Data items
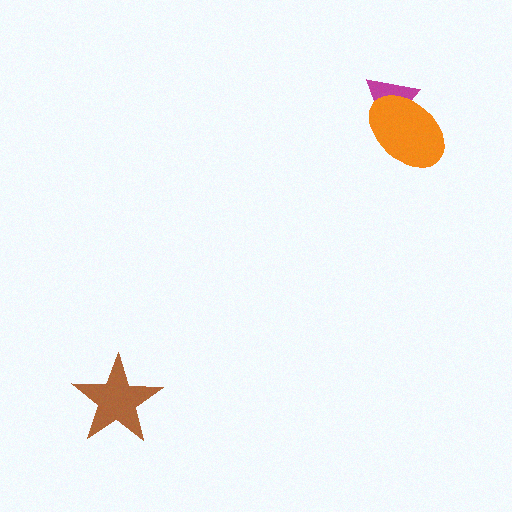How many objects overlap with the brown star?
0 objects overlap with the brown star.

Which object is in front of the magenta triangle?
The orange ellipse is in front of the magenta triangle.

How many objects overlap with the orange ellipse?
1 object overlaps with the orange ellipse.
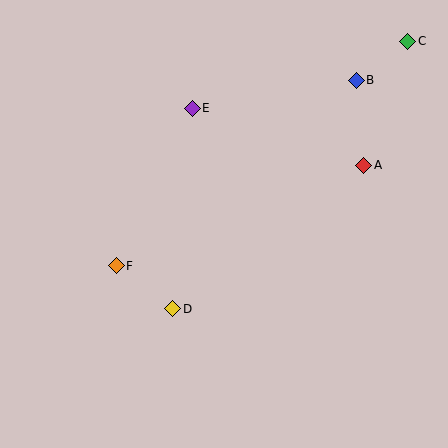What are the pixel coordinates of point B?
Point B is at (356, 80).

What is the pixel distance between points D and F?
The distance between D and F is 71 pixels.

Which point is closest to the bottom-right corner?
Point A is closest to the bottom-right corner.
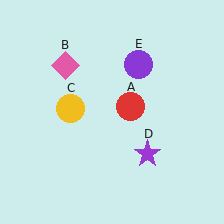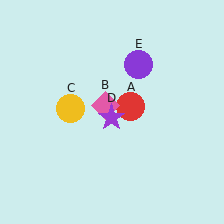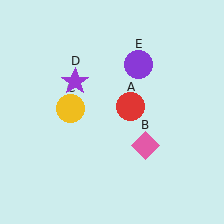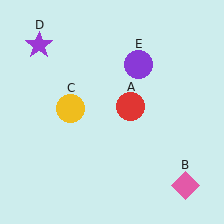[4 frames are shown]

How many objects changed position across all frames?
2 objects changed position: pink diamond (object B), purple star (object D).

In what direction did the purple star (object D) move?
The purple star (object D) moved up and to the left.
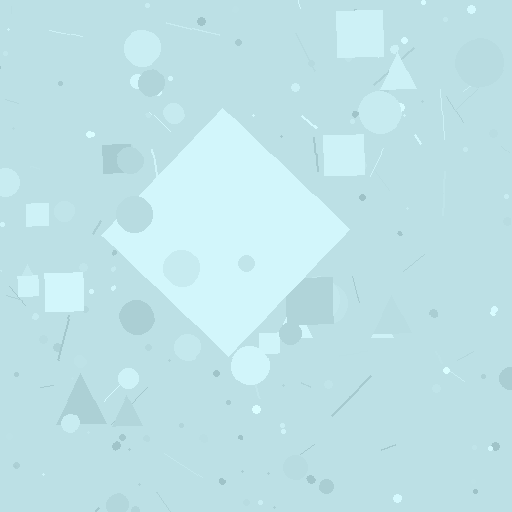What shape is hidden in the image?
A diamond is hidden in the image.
==
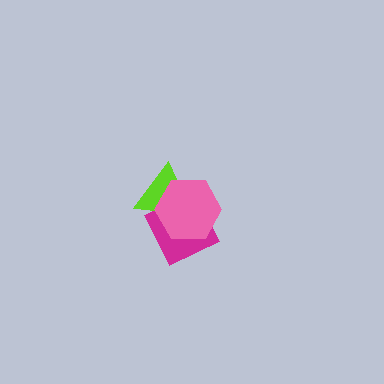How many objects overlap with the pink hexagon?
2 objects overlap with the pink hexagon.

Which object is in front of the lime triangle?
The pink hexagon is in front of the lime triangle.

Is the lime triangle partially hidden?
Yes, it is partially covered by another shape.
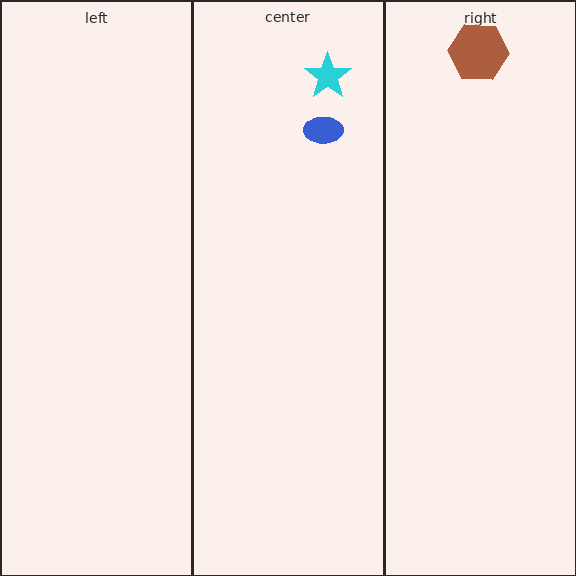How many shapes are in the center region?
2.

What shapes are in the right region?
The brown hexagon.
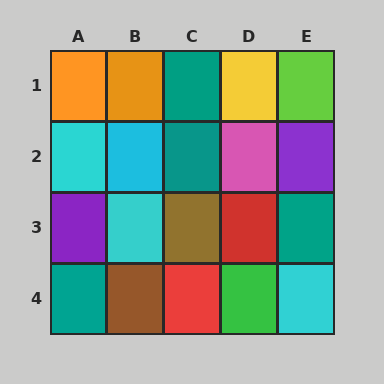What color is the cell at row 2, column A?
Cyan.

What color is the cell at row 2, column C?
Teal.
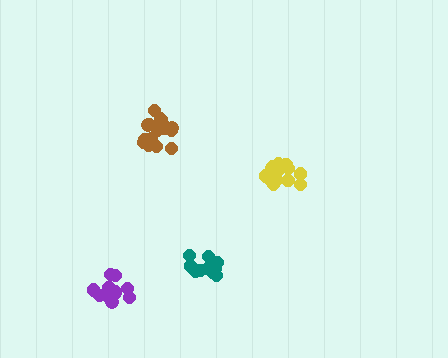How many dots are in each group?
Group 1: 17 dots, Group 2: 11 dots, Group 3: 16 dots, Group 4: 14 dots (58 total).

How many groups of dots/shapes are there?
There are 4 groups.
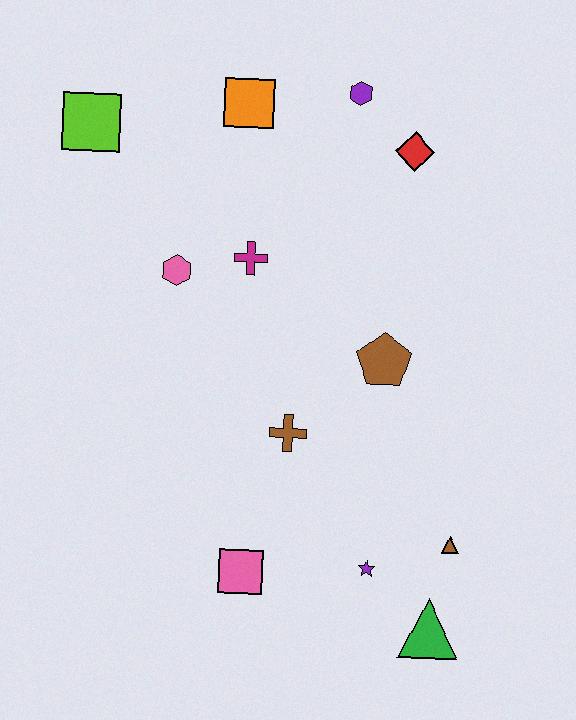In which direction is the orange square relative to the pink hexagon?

Problem to work on - Leave out the pictures, and copy only the lines from the one holding "Which object is in front of the lime" through the one holding "In which direction", exactly as written.

Final answer -
Which object is in front of the lime triangle?
The pink hexagon is in front of the lime triangle.

Is the lime triangle partially hidden?
Yes, it is partially covered by another shape.
How many shapes are in the center region?
2.

What shapes are in the right region?
The brown hexagon.
What color is the cell at row 2, column A?
Cyan.

What color is the cell at row 2, column C?
Teal.
How many dots are in each group?
Group 1: 17 dots, Group 2: 11 dots, Group 3: 16 dots, Group 4: 14 dots (58 total).

How many groups of dots/shapes are there?
There are 4 groups.
In which direction is the orange square relative to the pink hexagon?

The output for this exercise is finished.